# ACTIVITY
Below is a listing. Return the lines from the one that contains "What shapes are adjacent to row 1, column D?" to the one that contains "Approximately how many times larger", both ends included, verbatim and with no pictures.

# STORED DATA
-- Opening Marker --

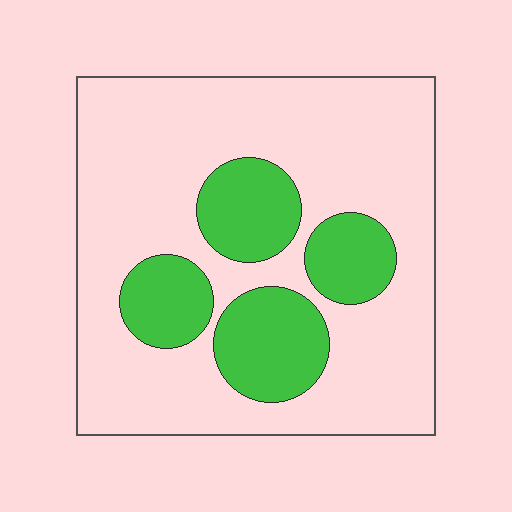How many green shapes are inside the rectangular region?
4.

-- Closing Marker --
-- Opening Marker --

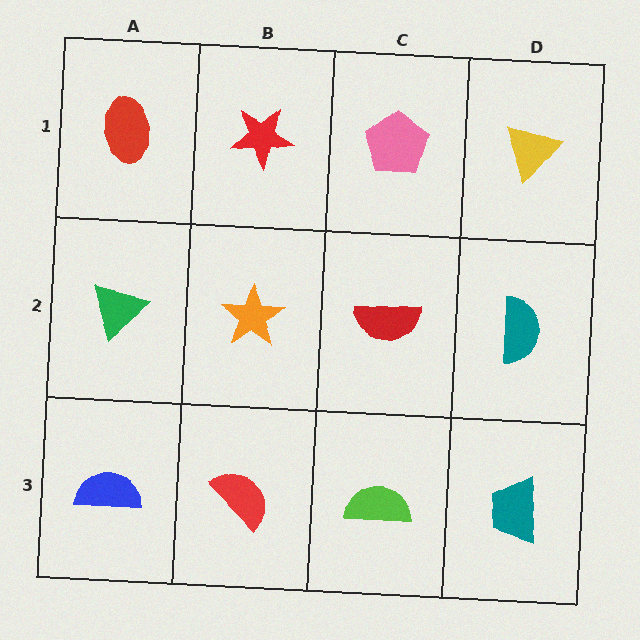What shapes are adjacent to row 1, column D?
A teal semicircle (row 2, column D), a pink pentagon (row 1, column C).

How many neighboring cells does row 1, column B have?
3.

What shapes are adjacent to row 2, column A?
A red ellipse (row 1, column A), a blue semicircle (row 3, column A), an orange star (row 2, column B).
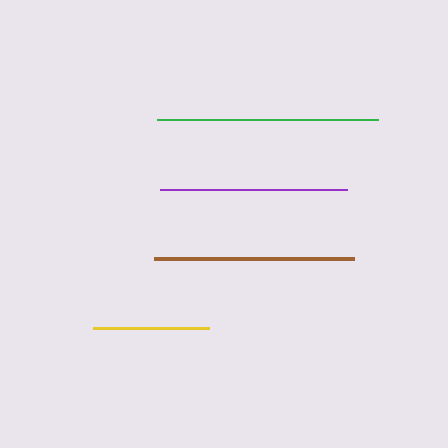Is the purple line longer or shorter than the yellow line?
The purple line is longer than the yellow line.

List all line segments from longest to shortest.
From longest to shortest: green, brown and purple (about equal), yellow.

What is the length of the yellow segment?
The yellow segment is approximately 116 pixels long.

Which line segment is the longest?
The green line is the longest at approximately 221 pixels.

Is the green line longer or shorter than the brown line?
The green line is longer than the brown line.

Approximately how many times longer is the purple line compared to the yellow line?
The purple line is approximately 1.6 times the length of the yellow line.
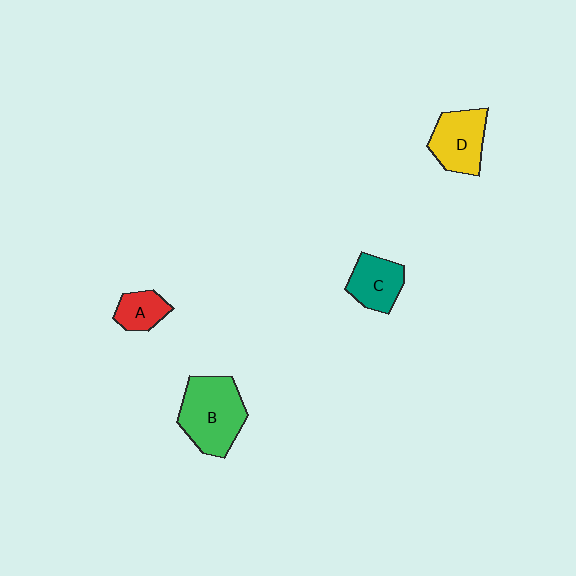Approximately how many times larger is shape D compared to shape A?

-- Closing Marker --
-- Opening Marker --

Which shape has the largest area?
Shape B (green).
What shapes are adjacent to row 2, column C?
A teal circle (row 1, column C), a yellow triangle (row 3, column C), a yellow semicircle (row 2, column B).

-- Closing Marker --

# FINAL ANSWER
What shapes are adjacent to row 1, column D?
A teal semicircle (row 2, column D), a pink pentagon (row 1, column C).

How many neighboring cells does row 1, column B have?
3.

What shapes are adjacent to row 2, column A?
A red ellipse (row 1, column A), a blue semicircle (row 3, column A), an orange star (row 2, column B).
Is the purple line longer or shorter than the yellow line?
The purple line is longer than the yellow line.

List all line segments from longest to shortest.
From longest to shortest: green, brown and purple (about equal), yellow.

What is the length of the yellow segment?
The yellow segment is approximately 116 pixels long.

Which line segment is the longest?
The green line is the longest at approximately 221 pixels.

Is the green line longer or shorter than the brown line?
The green line is longer than the brown line.

Approximately how many times longer is the purple line compared to the yellow line?
The purple line is approximately 1.6 times the length of the yellow line.
Approximately how many times larger is shape D compared to shape A?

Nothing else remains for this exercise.